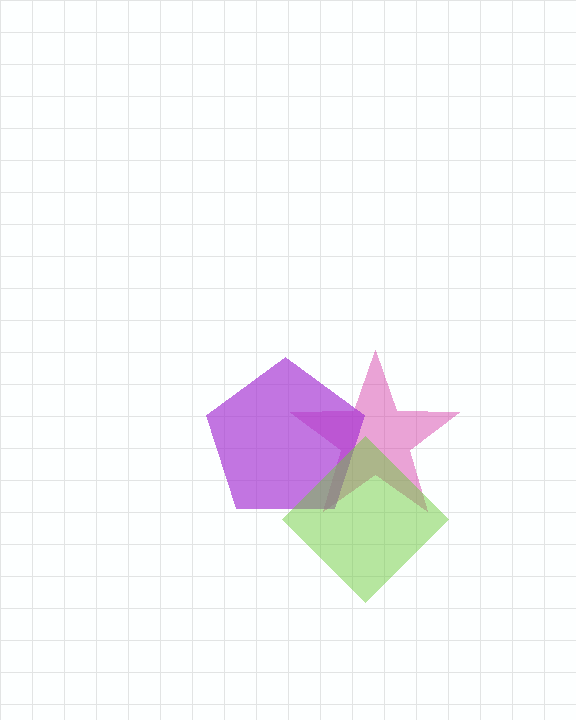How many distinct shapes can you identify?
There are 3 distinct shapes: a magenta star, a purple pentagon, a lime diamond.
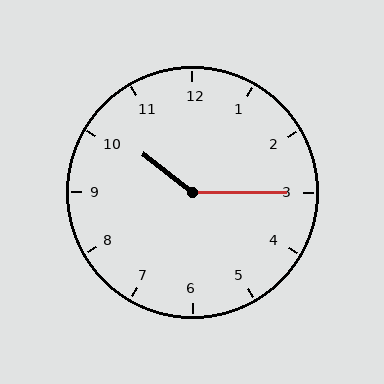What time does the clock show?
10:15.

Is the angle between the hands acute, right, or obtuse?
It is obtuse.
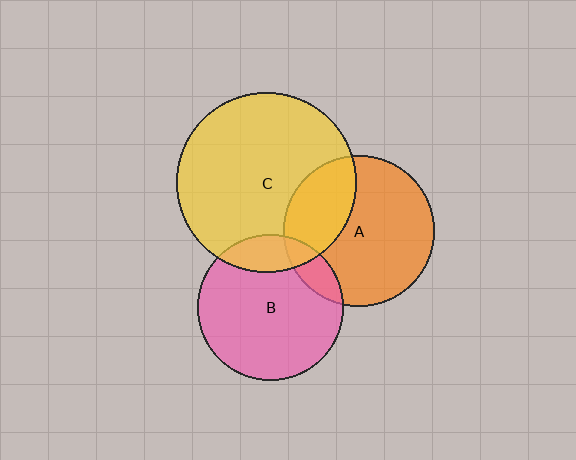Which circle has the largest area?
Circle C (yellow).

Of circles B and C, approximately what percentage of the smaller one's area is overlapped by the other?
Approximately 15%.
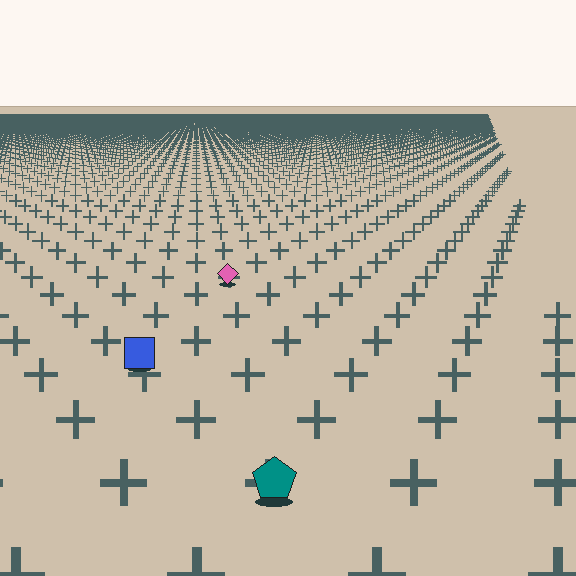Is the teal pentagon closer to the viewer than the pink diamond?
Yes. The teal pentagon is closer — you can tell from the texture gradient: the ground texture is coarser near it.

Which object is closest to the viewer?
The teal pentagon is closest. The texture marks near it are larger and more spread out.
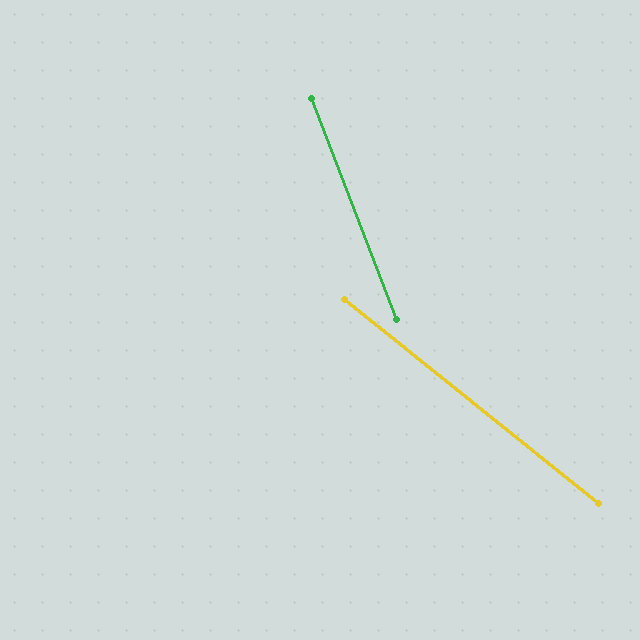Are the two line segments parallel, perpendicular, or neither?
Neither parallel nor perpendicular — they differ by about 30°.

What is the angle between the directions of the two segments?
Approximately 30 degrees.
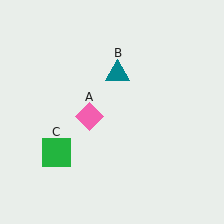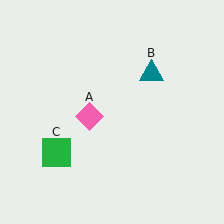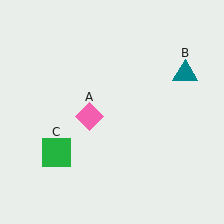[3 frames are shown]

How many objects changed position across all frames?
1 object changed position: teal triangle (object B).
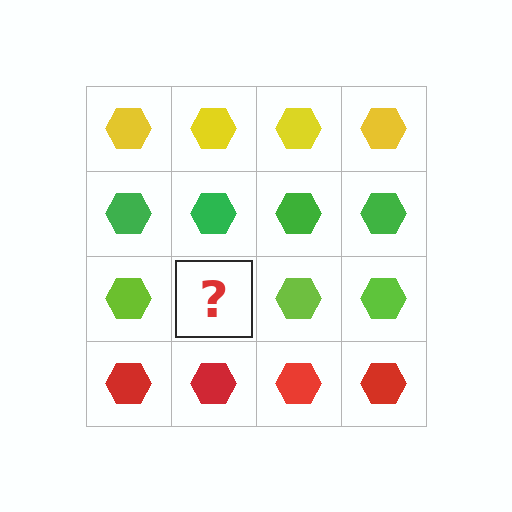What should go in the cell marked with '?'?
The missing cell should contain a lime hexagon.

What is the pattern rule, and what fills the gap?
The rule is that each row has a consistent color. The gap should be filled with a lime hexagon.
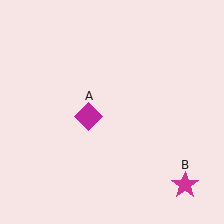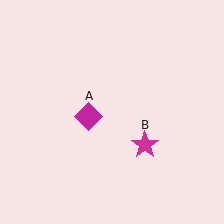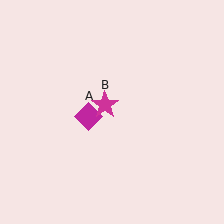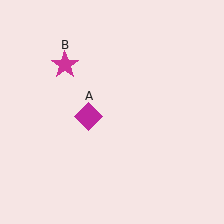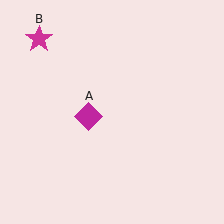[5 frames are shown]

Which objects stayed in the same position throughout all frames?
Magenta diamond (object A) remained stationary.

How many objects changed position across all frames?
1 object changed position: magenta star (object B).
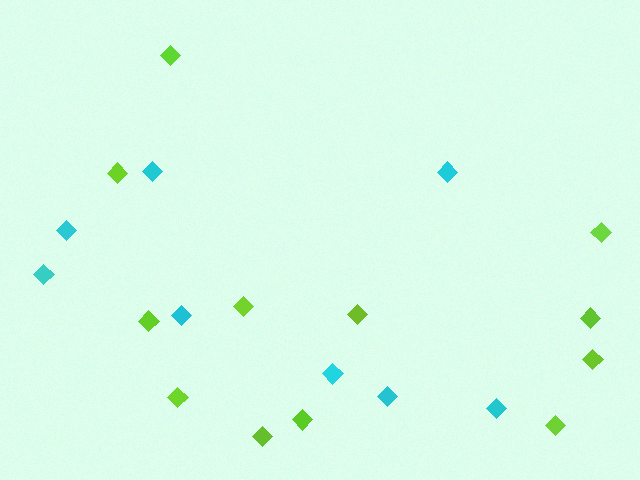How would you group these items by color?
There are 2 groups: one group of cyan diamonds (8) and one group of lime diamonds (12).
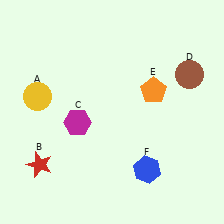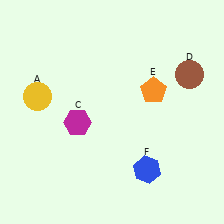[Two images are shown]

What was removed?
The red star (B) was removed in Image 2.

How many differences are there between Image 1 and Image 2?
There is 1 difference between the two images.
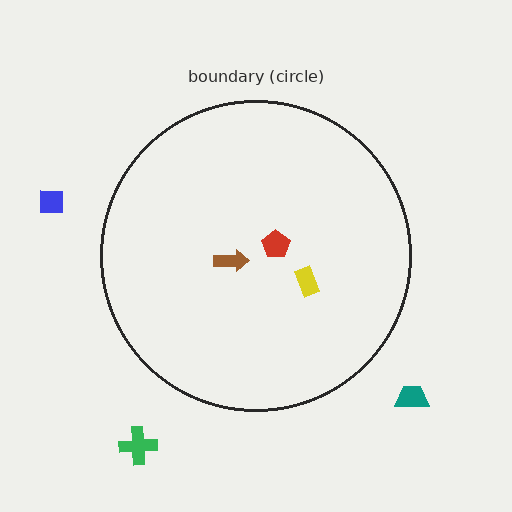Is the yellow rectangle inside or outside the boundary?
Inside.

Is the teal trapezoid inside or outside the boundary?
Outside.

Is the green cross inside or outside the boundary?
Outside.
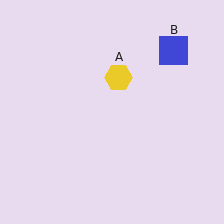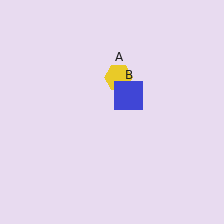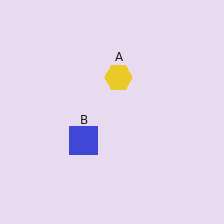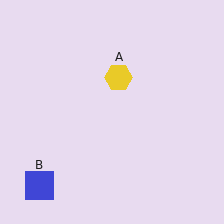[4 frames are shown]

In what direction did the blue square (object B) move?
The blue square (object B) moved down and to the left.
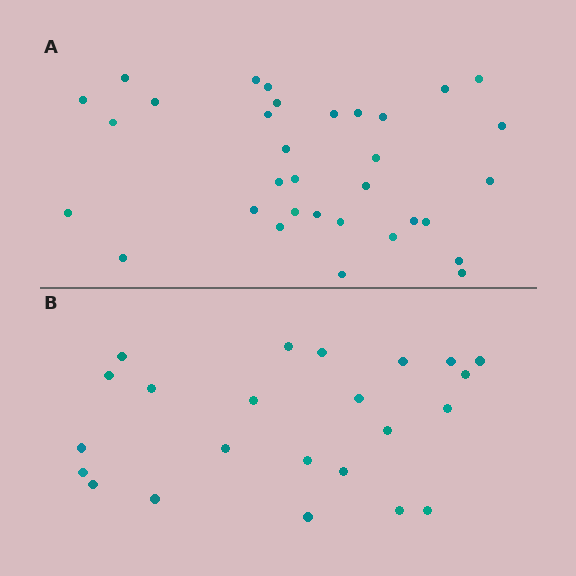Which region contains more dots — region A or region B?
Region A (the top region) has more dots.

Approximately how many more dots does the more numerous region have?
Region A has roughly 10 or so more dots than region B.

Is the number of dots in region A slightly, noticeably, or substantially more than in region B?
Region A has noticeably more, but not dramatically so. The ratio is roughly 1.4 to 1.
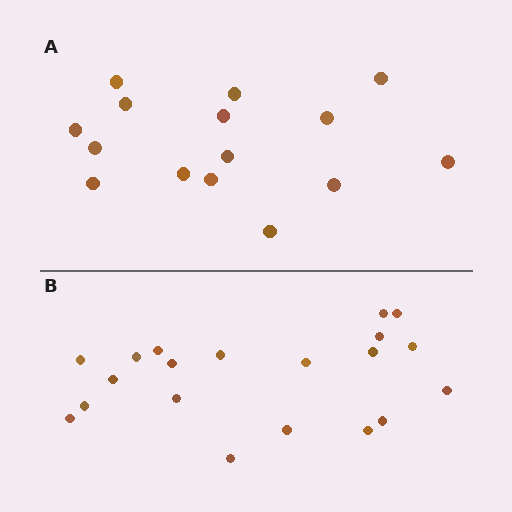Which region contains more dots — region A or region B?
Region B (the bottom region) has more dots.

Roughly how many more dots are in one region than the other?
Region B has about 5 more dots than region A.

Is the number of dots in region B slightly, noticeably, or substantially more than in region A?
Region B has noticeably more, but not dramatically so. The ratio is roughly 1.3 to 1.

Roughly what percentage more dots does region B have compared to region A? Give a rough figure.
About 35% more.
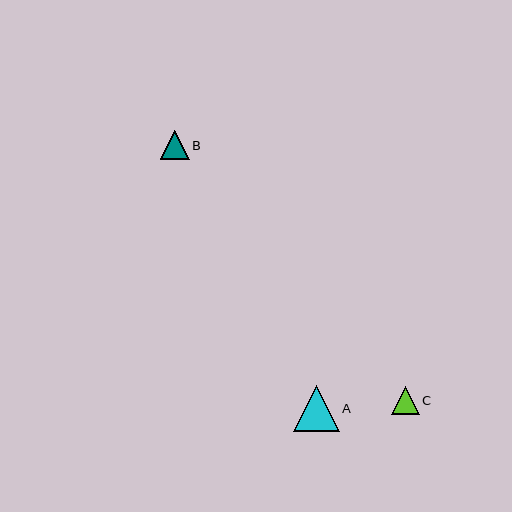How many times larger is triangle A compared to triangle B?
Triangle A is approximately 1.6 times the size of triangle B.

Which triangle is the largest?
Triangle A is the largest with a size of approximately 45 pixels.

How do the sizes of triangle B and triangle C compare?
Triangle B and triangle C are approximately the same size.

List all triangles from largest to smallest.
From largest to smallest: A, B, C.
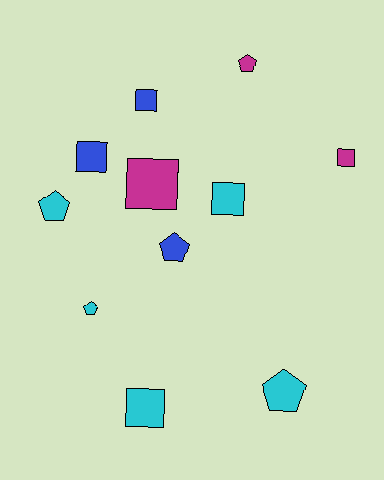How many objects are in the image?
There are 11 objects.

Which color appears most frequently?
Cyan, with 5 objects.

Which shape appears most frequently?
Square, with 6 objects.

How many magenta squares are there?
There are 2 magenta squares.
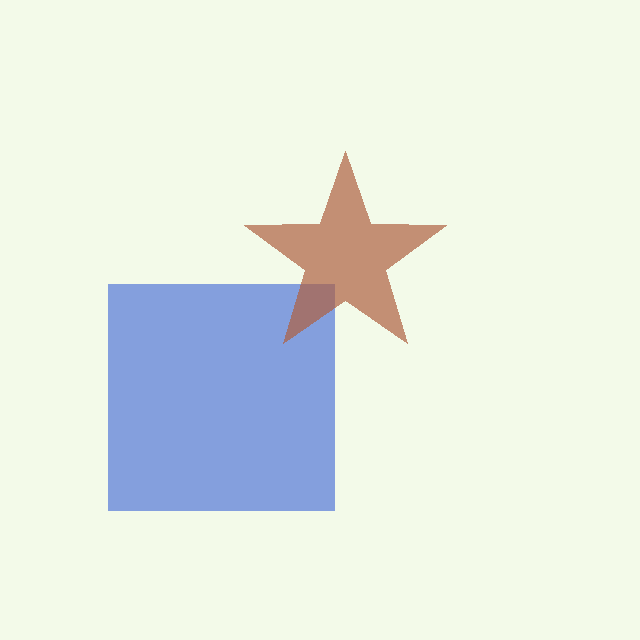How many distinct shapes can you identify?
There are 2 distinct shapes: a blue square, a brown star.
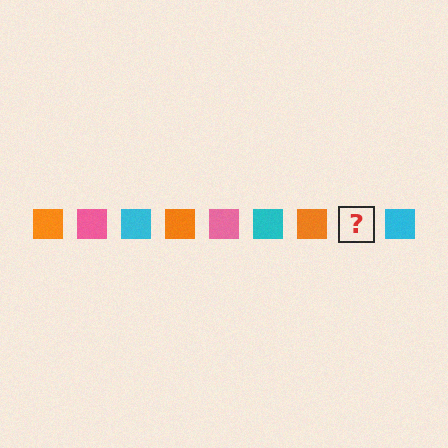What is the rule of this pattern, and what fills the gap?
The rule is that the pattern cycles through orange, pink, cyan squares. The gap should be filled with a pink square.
● ● ●
Print the records above exactly as they stand, but leave out the pictures.

* _WRITTEN ANSWER_
How many distinct shapes can you identify?
There are 3 distinct shapes: a magenta star, a purple pentagon, a lime diamond.
What time does the clock show?
10:15.

Is the angle between the hands acute, right, or obtuse?
It is obtuse.
Which circle has the largest area?
Circle C (yellow).

Of circles B and C, approximately what percentage of the smaller one's area is overlapped by the other?
Approximately 15%.
Is the teal pentagon closer to the viewer than the pink diamond?
Yes. The teal pentagon is closer — you can tell from the texture gradient: the ground texture is coarser near it.

Which object is closest to the viewer?
The teal pentagon is closest. The texture marks near it are larger and more spread out.
Are the two line segments parallel, perpendicular, or neither?
Neither parallel nor perpendicular — they differ by about 30°.

What is the angle between the directions of the two segments?
Approximately 30 degrees.
[3 frames are shown]

How many objects changed position across all frames?
1 object changed position: teal triangle (object B).
What should go in the cell marked with '?'?
The missing cell should contain a lime hexagon.

What is the pattern rule, and what fills the gap?
The rule is that each row has a consistent color. The gap should be filled with a lime hexagon.
[5 frames are shown]

Which objects stayed in the same position throughout all frames?
Magenta diamond (object A) remained stationary.

How many objects changed position across all frames?
1 object changed position: magenta star (object B).
How would you group these items by color?
There are 2 groups: one group of cyan diamonds (8) and one group of lime diamonds (12).
[Two images are shown]

What was removed?
The red star (B) was removed in Image 2.

How many differences are there between Image 1 and Image 2?
There is 1 difference between the two images.
Is the yellow rectangle inside or outside the boundary?
Inside.

Is the teal trapezoid inside or outside the boundary?
Outside.

Is the green cross inside or outside the boundary?
Outside.
[4 frames are shown]

In what direction did the blue square (object B) move?
The blue square (object B) moved down and to the left.
Which region contains more dots — region A or region B?
Region A (the top region) has more dots.

Approximately how many more dots does the more numerous region have?
Region A has roughly 10 or so more dots than region B.

Is the number of dots in region A slightly, noticeably, or substantially more than in region B?
Region A has noticeably more, but not dramatically so. The ratio is roughly 1.4 to 1.
Which region contains more dots — region A or region B?
Region B (the bottom region) has more dots.

Roughly how many more dots are in one region than the other?
Region B has about 5 more dots than region A.

Is the number of dots in region B slightly, noticeably, or substantially more than in region A?
Region B has noticeably more, but not dramatically so. The ratio is roughly 1.3 to 1.

Roughly what percentage more dots does region B have compared to region A? Give a rough figure.
About 35% more.
How many times larger is triangle A compared to triangle B?
Triangle A is approximately 1.6 times the size of triangle B.

Which triangle is the largest?
Triangle A is the largest with a size of approximately 45 pixels.

How do the sizes of triangle B and triangle C compare?
Triangle B and triangle C are approximately the same size.

List all triangles from largest to smallest.
From largest to smallest: A, B, C.
How many objects are in the image?
There are 11 objects.

Which color appears most frequently?
Cyan, with 5 objects.

Which shape appears most frequently?
Square, with 6 objects.

How many magenta squares are there?
There are 2 magenta squares.
How many distinct shapes can you identify?
There are 2 distinct shapes: a blue square, a brown star.
What is the rule of this pattern, and what fills the gap?
The rule is that the pattern cycles through orange, pink, cyan squares. The gap should be filled with a pink square.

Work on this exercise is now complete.